══ DATA SHOWN ══

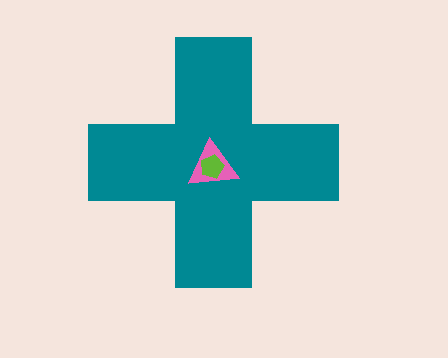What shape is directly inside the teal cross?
The pink triangle.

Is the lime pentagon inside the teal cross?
Yes.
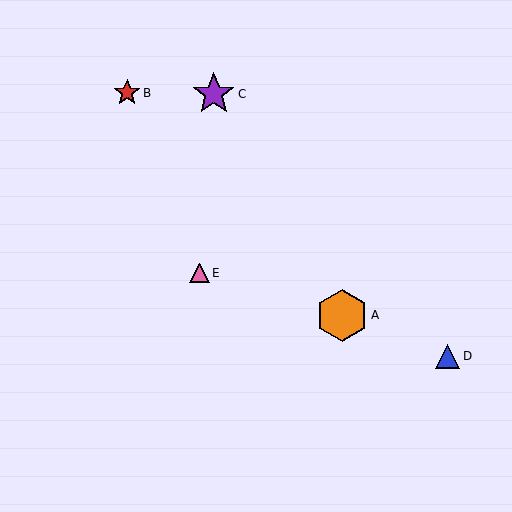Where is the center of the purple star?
The center of the purple star is at (214, 94).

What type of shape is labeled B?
Shape B is a red star.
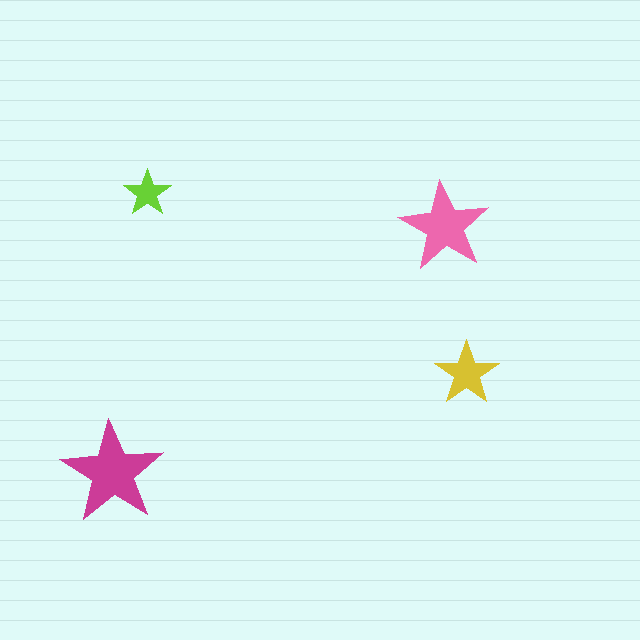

═══

Repeat the full listing above exactly, with no pictures in the copy.

● REPLY
What shape is directly inside the teal cross?
The pink triangle.

Is the lime pentagon inside the teal cross?
Yes.
Where is the center of the purple star?
The center of the purple star is at (214, 94).

What type of shape is labeled B?
Shape B is a red star.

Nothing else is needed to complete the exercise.